_Written task_
Repeat the entries that follow verbatim, without any of their pictures.

Start Available records

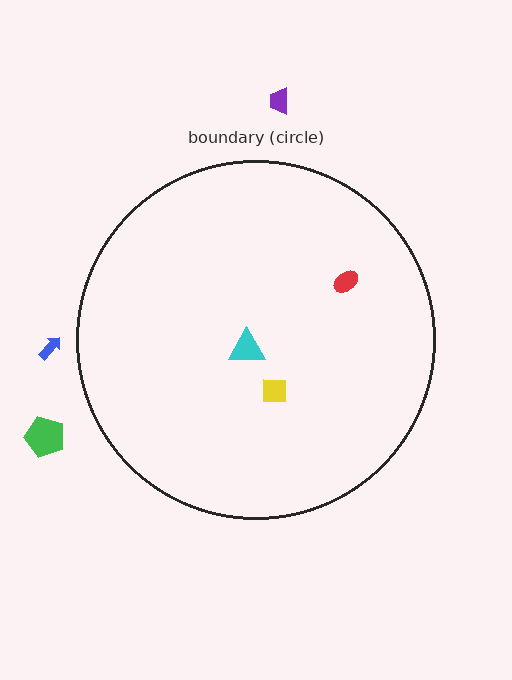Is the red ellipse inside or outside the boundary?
Inside.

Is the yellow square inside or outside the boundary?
Inside.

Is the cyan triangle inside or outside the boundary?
Inside.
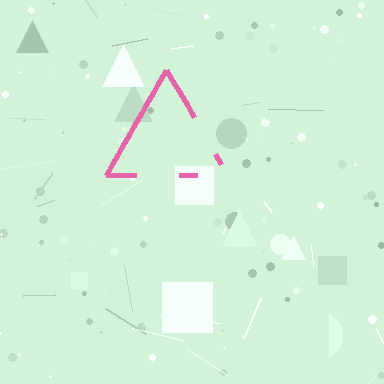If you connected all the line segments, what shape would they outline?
They would outline a triangle.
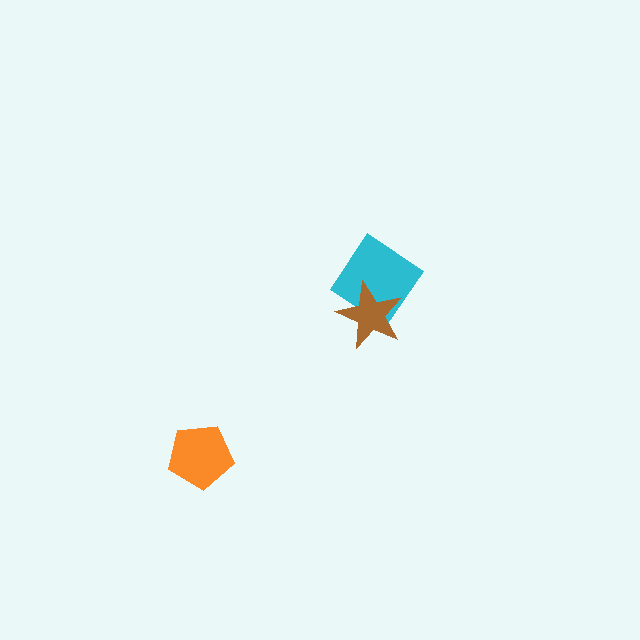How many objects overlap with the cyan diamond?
1 object overlaps with the cyan diamond.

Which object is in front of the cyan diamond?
The brown star is in front of the cyan diamond.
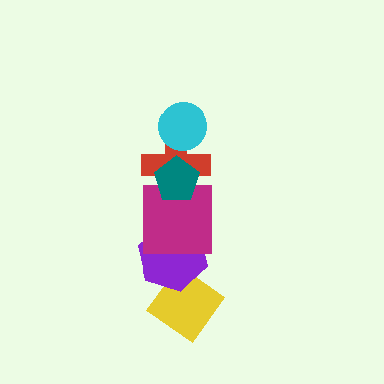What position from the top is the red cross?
The red cross is 3rd from the top.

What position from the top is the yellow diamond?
The yellow diamond is 6th from the top.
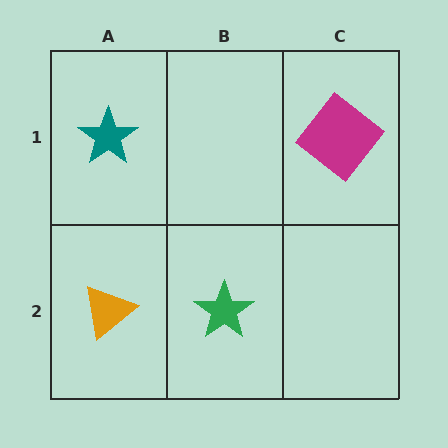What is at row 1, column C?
A magenta diamond.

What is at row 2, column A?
An orange triangle.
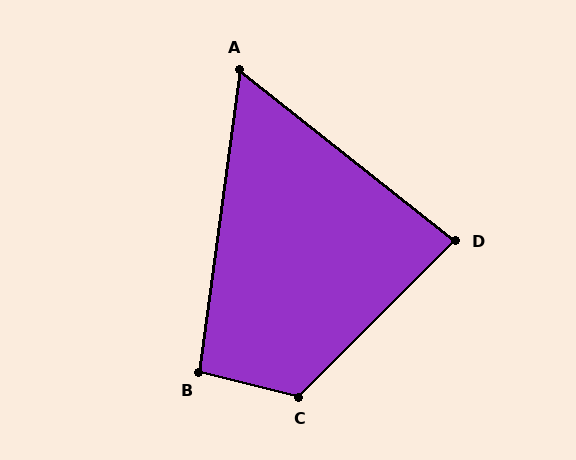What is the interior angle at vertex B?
Approximately 96 degrees (obtuse).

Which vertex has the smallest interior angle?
A, at approximately 59 degrees.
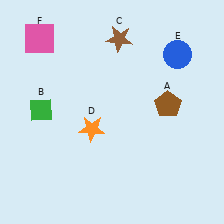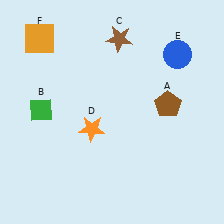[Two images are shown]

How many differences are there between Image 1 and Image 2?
There is 1 difference between the two images.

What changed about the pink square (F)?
In Image 1, F is pink. In Image 2, it changed to orange.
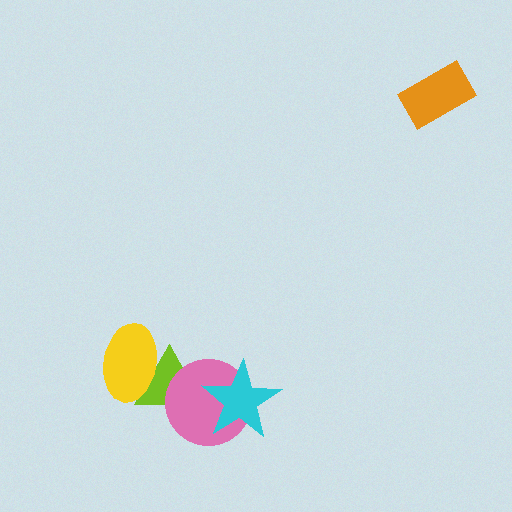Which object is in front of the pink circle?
The cyan star is in front of the pink circle.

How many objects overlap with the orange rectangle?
0 objects overlap with the orange rectangle.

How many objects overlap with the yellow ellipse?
1 object overlaps with the yellow ellipse.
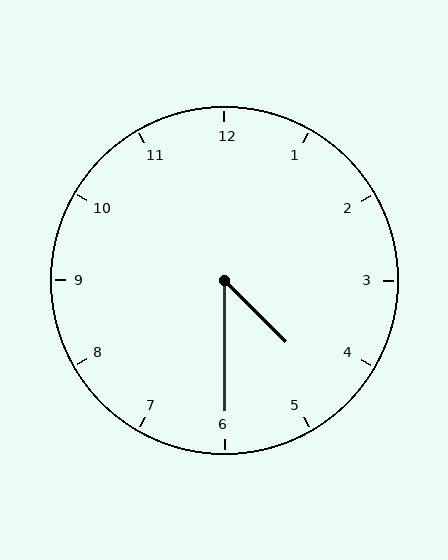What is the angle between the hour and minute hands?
Approximately 45 degrees.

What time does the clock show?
4:30.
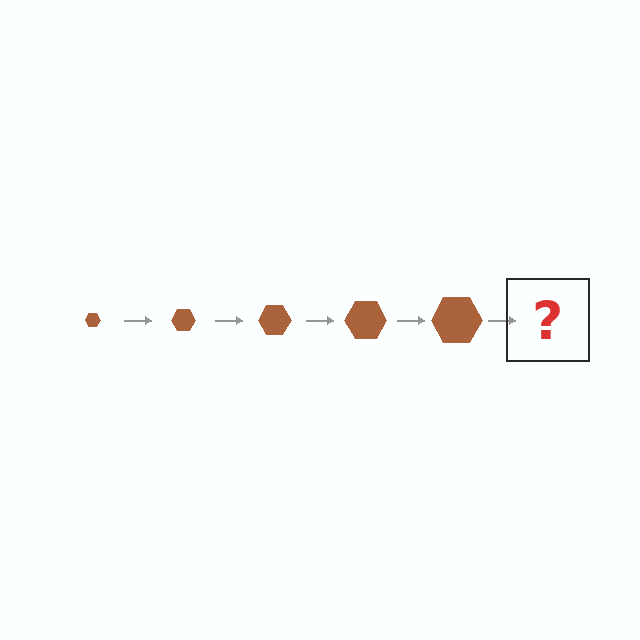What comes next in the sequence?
The next element should be a brown hexagon, larger than the previous one.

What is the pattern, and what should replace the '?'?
The pattern is that the hexagon gets progressively larger each step. The '?' should be a brown hexagon, larger than the previous one.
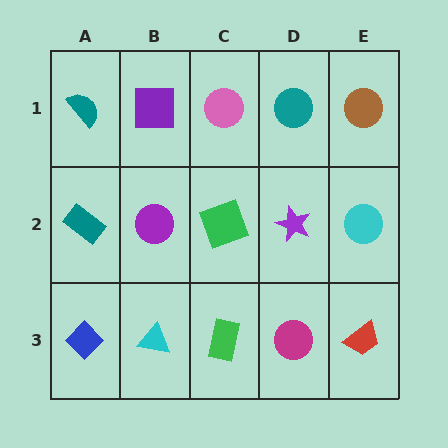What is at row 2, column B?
A purple circle.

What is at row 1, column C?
A pink circle.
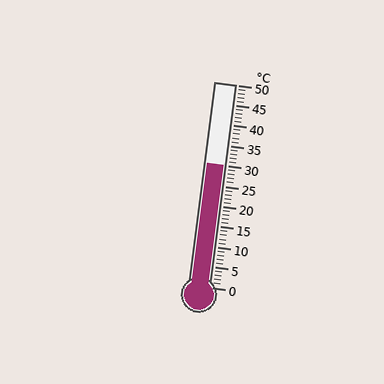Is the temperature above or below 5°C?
The temperature is above 5°C.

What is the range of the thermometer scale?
The thermometer scale ranges from 0°C to 50°C.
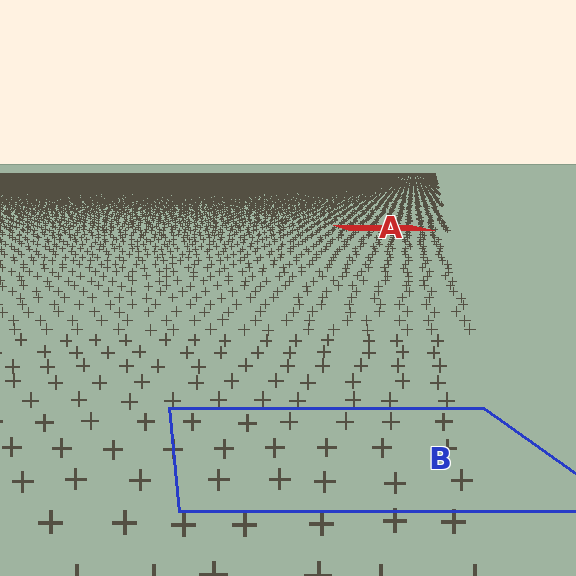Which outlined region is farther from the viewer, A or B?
Region A is farther from the viewer — the texture elements inside it appear smaller and more densely packed.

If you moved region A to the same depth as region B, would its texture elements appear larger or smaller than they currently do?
They would appear larger. At a closer depth, the same texture elements are projected at a bigger on-screen size.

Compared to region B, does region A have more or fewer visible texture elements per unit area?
Region A has more texture elements per unit area — they are packed more densely because it is farther away.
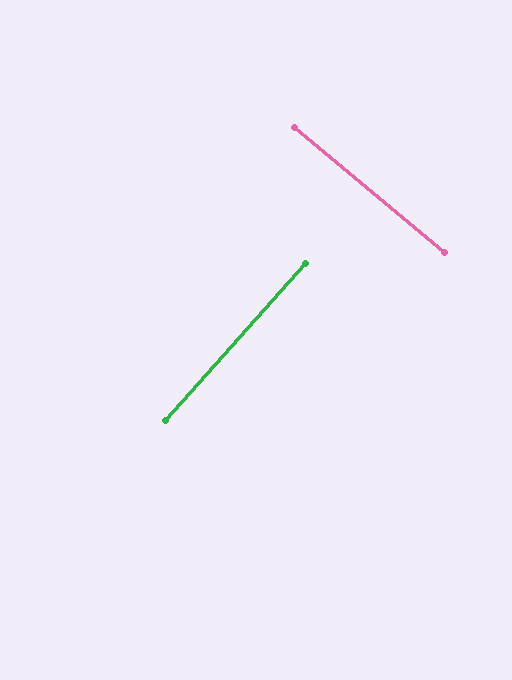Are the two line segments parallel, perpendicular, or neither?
Perpendicular — they meet at approximately 88°.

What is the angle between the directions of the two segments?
Approximately 88 degrees.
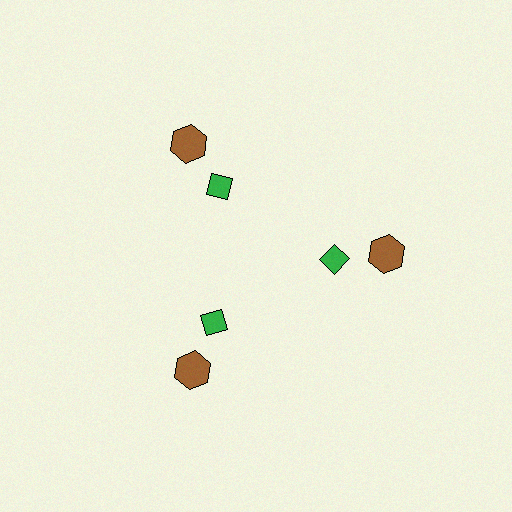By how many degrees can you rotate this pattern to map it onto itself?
The pattern maps onto itself every 120 degrees of rotation.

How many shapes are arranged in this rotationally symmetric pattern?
There are 6 shapes, arranged in 3 groups of 2.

End Available records

_Response to this exercise_
Is the red ellipse inside or outside the boundary?
Inside.

Is the yellow square inside or outside the boundary?
Inside.

Is the cyan triangle inside or outside the boundary?
Inside.
If you connected all the line segments, what shape would they outline?
They would outline a triangle.
How many objects overlap with the cyan diamond?
1 object overlaps with the cyan diamond.

Which object is in front of the cyan diamond?
The brown star is in front of the cyan diamond.
What position from the top is the red cross?
The red cross is 3rd from the top.

What position from the top is the yellow diamond?
The yellow diamond is 6th from the top.
What is at row 1, column C?
A magenta diamond.

What is at row 2, column A?
An orange triangle.
What is the interior angle at vertex B?
Approximately 96 degrees (obtuse).

Which vertex has the smallest interior angle?
A, at approximately 59 degrees.
[Two images are shown]

How many differences are there between Image 1 and Image 2?
There is 1 difference between the two images.

What changed about the pink square (F)?
In Image 1, F is pink. In Image 2, it changed to orange.
Which object is in front of the pink circle?
The cyan star is in front of the pink circle.

How many objects overlap with the orange rectangle?
0 objects overlap with the orange rectangle.

How many objects overlap with the yellow ellipse?
1 object overlaps with the yellow ellipse.
What is the angle between the hour and minute hands?
Approximately 45 degrees.

What time does the clock show?
4:30.
What comes next in the sequence?
The next element should be a brown hexagon, larger than the previous one.

What is the pattern, and what should replace the '?'?
The pattern is that the hexagon gets progressively larger each step. The '?' should be a brown hexagon, larger than the previous one.
What is at row 2, column B?
A purple circle.

What is at row 1, column C?
A pink circle.
Is the temperature above or below 5°C?
The temperature is above 5°C.

What is the range of the thermometer scale?
The thermometer scale ranges from 0°C to 50°C.
Which outlined region is farther from the viewer, A or B?
Region A is farther from the viewer — the texture elements inside it appear smaller and more densely packed.

If you moved region A to the same depth as region B, would its texture elements appear larger or smaller than they currently do?
They would appear larger. At a closer depth, the same texture elements are projected at a bigger on-screen size.

Compared to region B, does region A have more or fewer visible texture elements per unit area?
Region A has more texture elements per unit area — they are packed more densely because it is farther away.
Are the two line segments parallel, perpendicular, or neither?
Perpendicular — they meet at approximately 88°.

What is the angle between the directions of the two segments?
Approximately 88 degrees.
By how many degrees can you rotate this pattern to map it onto itself?
The pattern maps onto itself every 120 degrees of rotation.

How many shapes are arranged in this rotationally symmetric pattern?
There are 6 shapes, arranged in 3 groups of 2.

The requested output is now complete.